Dataset extract:

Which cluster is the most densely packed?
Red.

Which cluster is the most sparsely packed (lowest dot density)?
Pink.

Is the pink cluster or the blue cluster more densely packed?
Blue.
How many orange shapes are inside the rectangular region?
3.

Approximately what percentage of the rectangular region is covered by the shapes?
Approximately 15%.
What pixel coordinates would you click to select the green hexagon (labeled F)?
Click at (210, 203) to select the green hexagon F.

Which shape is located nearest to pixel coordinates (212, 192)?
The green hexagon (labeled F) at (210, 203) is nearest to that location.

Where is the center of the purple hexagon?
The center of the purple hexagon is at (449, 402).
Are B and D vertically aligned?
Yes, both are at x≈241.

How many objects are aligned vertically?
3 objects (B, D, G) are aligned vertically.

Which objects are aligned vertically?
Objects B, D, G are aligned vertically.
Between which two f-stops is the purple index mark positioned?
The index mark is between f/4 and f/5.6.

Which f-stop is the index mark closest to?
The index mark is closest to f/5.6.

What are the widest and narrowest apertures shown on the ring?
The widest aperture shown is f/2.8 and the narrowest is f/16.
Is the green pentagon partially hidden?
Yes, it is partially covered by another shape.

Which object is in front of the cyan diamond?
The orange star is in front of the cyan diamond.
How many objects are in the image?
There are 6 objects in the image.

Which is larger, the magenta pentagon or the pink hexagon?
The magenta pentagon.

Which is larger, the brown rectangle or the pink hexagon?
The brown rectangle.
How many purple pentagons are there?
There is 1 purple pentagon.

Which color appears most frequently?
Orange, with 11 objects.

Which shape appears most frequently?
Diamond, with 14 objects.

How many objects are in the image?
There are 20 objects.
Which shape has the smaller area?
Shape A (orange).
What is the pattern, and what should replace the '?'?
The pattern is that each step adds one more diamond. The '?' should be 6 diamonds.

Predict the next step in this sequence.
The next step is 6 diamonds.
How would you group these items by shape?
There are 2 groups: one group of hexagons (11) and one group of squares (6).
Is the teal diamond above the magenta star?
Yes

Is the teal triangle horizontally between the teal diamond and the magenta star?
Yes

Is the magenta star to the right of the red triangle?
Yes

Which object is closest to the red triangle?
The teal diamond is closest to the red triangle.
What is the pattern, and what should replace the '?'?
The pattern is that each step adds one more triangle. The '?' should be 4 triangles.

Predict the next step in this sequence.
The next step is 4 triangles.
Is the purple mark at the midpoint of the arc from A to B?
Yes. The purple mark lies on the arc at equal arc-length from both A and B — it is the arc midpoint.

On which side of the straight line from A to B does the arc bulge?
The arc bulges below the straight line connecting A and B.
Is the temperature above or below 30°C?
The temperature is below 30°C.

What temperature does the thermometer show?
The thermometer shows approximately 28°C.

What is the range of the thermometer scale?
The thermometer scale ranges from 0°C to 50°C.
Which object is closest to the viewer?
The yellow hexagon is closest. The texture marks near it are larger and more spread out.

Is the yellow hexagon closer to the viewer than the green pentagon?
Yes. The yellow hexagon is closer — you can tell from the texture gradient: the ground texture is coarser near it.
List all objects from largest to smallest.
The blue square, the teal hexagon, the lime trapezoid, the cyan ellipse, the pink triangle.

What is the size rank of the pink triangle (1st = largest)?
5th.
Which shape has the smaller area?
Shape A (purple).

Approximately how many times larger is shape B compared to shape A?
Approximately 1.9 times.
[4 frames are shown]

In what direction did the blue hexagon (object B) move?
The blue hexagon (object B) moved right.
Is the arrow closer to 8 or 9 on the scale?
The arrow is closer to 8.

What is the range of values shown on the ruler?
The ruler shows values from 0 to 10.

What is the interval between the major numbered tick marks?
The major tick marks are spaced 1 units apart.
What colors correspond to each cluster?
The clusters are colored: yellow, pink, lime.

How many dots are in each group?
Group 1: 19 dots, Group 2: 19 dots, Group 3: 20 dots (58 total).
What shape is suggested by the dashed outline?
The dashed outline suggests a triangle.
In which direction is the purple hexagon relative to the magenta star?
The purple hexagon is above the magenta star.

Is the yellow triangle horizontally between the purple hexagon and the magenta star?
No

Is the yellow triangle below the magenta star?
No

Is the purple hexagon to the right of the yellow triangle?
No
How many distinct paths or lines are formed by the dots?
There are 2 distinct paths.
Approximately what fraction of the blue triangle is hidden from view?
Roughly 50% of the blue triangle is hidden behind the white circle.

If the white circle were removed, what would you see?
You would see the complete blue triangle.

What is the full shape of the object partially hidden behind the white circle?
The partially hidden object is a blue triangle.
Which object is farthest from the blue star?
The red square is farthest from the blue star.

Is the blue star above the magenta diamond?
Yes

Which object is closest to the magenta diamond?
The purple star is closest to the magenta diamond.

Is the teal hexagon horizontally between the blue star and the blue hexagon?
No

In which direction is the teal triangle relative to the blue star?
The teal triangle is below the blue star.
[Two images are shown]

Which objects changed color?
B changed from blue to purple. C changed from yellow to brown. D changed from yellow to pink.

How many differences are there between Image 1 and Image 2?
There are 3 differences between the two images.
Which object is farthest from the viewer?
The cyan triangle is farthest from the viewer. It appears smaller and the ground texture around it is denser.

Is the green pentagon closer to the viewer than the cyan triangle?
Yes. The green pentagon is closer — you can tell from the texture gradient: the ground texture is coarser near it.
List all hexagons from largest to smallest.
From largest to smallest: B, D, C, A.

Stated goal:
Beginning at the line that holds "If the white", write out word for word each line through the end of the records.

Solution for this task:
If the white circle were removed, what would you see?
You would see the complete blue triangle.

What is the full shape of the object partially hidden behind the white circle?
The partially hidden object is a blue triangle.
Which object is farthest from the blue star?
The red square is farthest from the blue star.

Is the blue star above the magenta diamond?
Yes

Which object is closest to the magenta diamond?
The purple star is closest to the magenta diamond.

Is the teal hexagon horizontally between the blue star and the blue hexagon?
No

In which direction is the teal triangle relative to the blue star?
The teal triangle is below the blue star.
[Two images are shown]

Which objects changed color?
B changed from blue to purple. C changed from yellow to brown. D changed from yellow to pink.

How many differences are there between Image 1 and Image 2?
There are 3 differences between the two images.
Which object is farthest from the viewer?
The cyan triangle is farthest from the viewer. It appears smaller and the ground texture around it is denser.

Is the green pentagon closer to the viewer than the cyan triangle?
Yes. The green pentagon is closer — you can tell from the texture gradient: the ground texture is coarser near it.
List all hexagons from largest to smallest.
From largest to smallest: B, D, C, A.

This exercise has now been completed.